Set task: Transcribe only the part of the material below that begins at the line containing "What is the size" and ends at the line containing "Approximately how many dots", with both kept and images left out.

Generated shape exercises
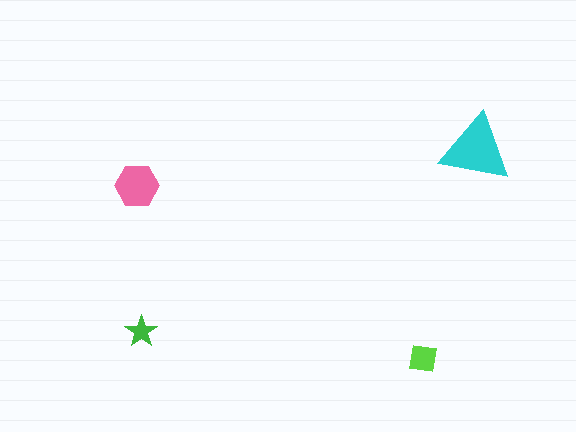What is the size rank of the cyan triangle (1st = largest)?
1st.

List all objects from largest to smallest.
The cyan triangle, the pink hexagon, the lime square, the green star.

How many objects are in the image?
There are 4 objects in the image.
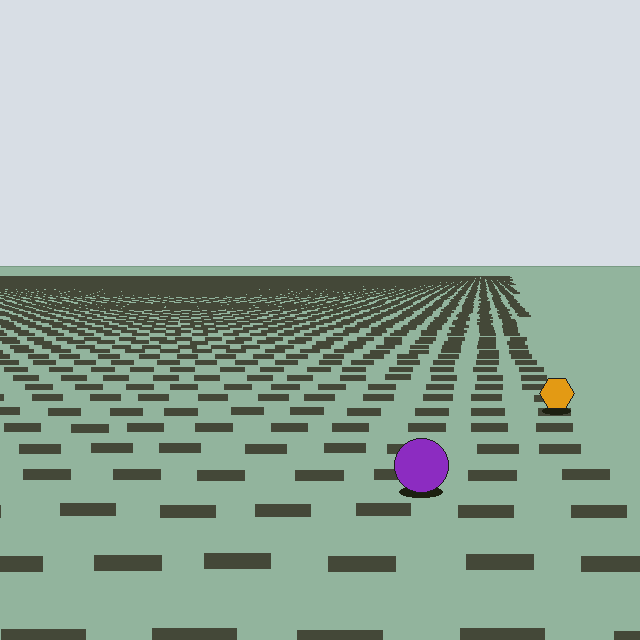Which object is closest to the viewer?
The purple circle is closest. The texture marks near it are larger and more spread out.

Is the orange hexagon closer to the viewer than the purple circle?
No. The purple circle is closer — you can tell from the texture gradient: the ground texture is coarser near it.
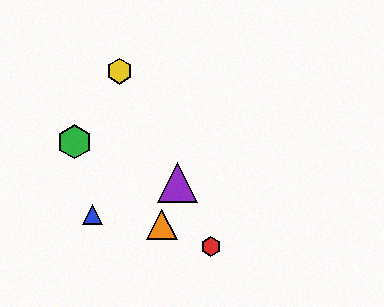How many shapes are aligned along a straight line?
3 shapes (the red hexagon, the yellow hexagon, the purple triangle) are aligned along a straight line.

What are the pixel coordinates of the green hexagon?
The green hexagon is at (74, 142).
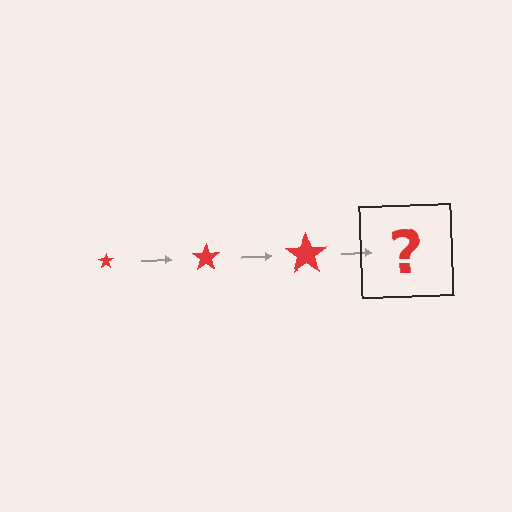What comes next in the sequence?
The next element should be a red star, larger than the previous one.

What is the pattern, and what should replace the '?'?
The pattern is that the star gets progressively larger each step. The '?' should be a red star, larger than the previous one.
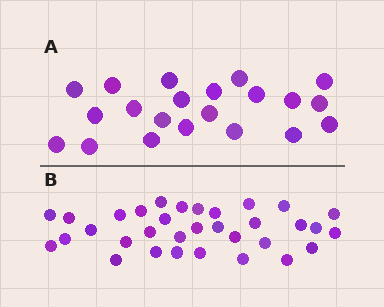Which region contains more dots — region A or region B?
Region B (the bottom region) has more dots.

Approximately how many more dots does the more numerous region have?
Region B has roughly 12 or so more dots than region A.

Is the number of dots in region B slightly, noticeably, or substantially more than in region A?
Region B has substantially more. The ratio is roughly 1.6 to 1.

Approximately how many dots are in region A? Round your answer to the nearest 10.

---

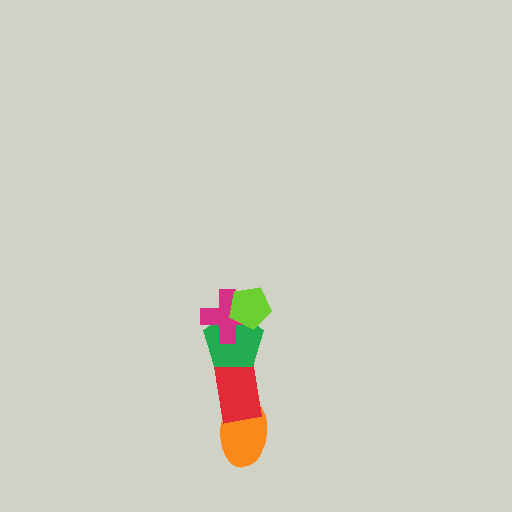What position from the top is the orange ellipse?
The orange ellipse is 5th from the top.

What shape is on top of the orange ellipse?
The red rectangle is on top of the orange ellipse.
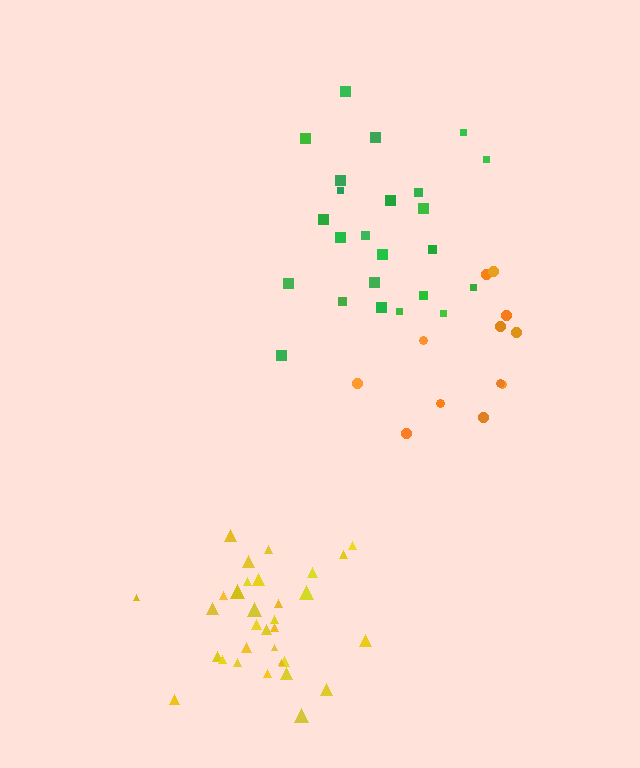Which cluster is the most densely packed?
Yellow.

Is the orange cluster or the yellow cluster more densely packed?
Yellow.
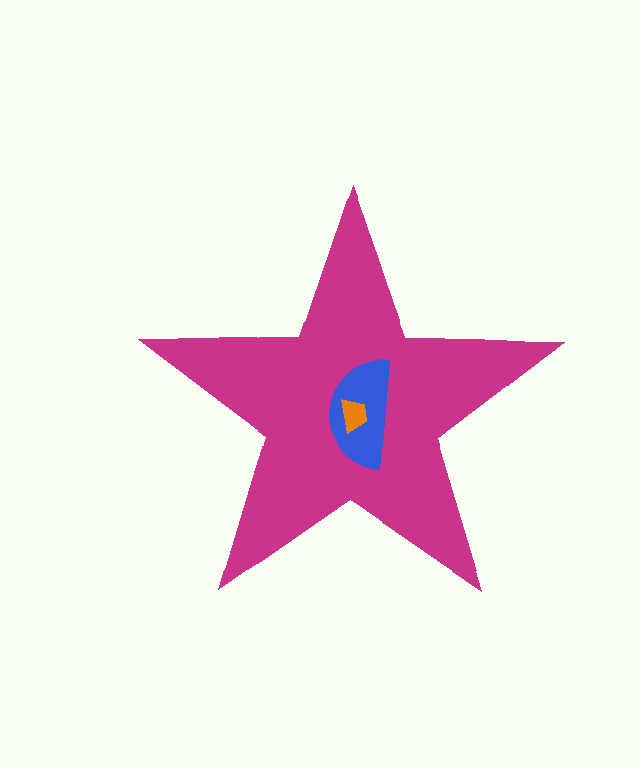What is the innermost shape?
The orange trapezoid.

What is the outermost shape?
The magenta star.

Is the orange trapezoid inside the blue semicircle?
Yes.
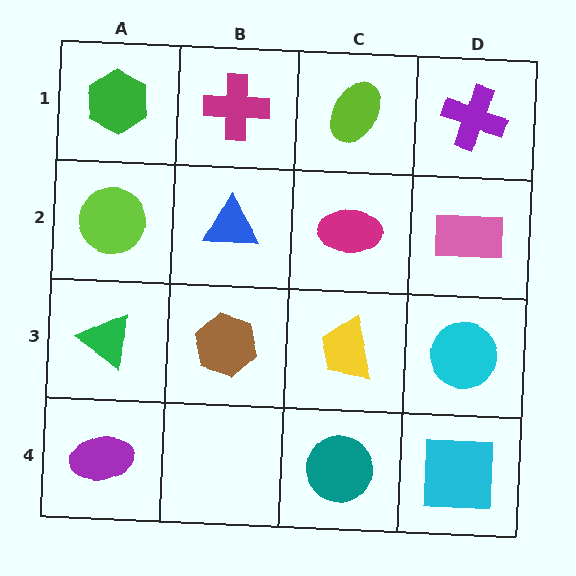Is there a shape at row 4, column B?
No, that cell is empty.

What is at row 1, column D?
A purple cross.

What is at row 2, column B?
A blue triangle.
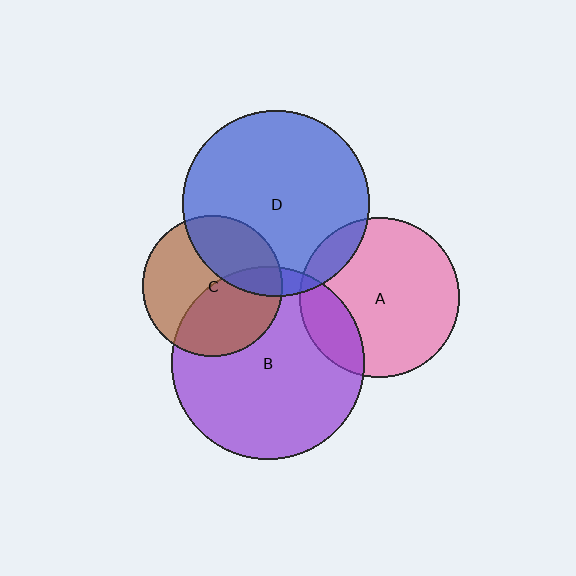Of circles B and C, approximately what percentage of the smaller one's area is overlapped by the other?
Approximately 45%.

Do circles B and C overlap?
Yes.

The completed task:
What is the size rank of the cyan triangle (1st = largest)?
1st.

List all objects from largest to smallest.
The cyan triangle, the pink hexagon, the lime square, the green star.

How many objects are in the image?
There are 4 objects in the image.
Which object is closest to the viewer?
The purple circle is closest. The texture marks near it are larger and more spread out.

Is the orange hexagon closer to the viewer than the purple circle?
No. The purple circle is closer — you can tell from the texture gradient: the ground texture is coarser near it.
How many shapes are aligned along a straight line?
3 shapes (the red hexagon, the yellow hexagon, the purple triangle) are aligned along a straight line.

What are the pixel coordinates of the green hexagon?
The green hexagon is at (74, 142).
What comes next in the sequence?
The next element should be a red star, larger than the previous one.

What is the pattern, and what should replace the '?'?
The pattern is that the star gets progressively larger each step. The '?' should be a red star, larger than the previous one.
Which region contains more dots — region A or region B?
Region B (the bottom region) has more dots.

Approximately how many more dots does the more numerous region have?
Region B has roughly 12 or so more dots than region A.

Is the number of dots in region B slightly, noticeably, or substantially more than in region A?
Region B has substantially more. The ratio is roughly 1.6 to 1.

Approximately how many dots are in region A? Round your answer to the nearest 10.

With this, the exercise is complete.